• REQUIRED WORK:
Repeat, exactly and in full, the lines of the listing below, but without any pictures.

• MATERIAL FOR THIS TASK:
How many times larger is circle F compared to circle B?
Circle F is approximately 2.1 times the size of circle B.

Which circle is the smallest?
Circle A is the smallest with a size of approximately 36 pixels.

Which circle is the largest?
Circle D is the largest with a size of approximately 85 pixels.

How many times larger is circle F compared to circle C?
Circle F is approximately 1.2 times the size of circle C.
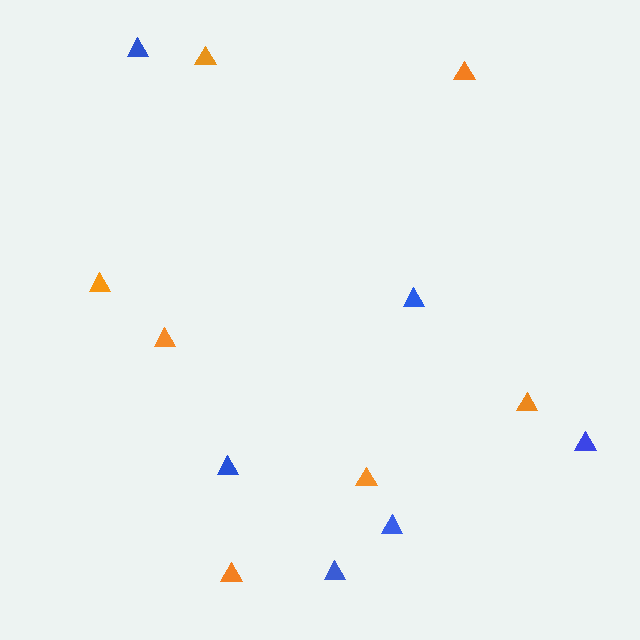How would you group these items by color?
There are 2 groups: one group of blue triangles (6) and one group of orange triangles (7).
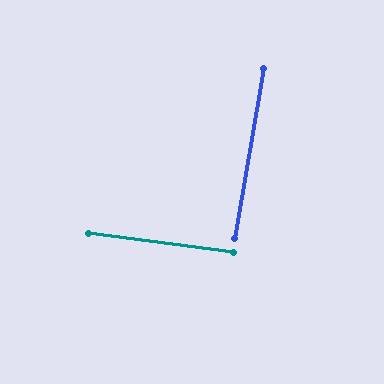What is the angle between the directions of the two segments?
Approximately 88 degrees.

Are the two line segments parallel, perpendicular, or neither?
Perpendicular — they meet at approximately 88°.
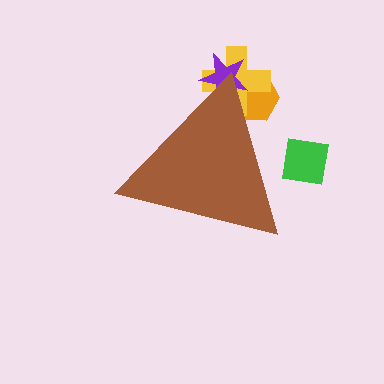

• RESULT FOR THIS TASK:
How many times larger is circle F compared to circle B?
Circle F is approximately 2.1 times the size of circle B.

Which circle is the smallest?
Circle A is the smallest with a size of approximately 36 pixels.

Which circle is the largest?
Circle D is the largest with a size of approximately 85 pixels.

How many times larger is circle F compared to circle C?
Circle F is approximately 1.2 times the size of circle C.
How would you group these items by color?
There are 2 groups: one group of blue triangles (6) and one group of orange triangles (7).
What is the angle between the directions of the two segments?
Approximately 88 degrees.

Are the two line segments parallel, perpendicular, or neither?
Perpendicular — they meet at approximately 88°.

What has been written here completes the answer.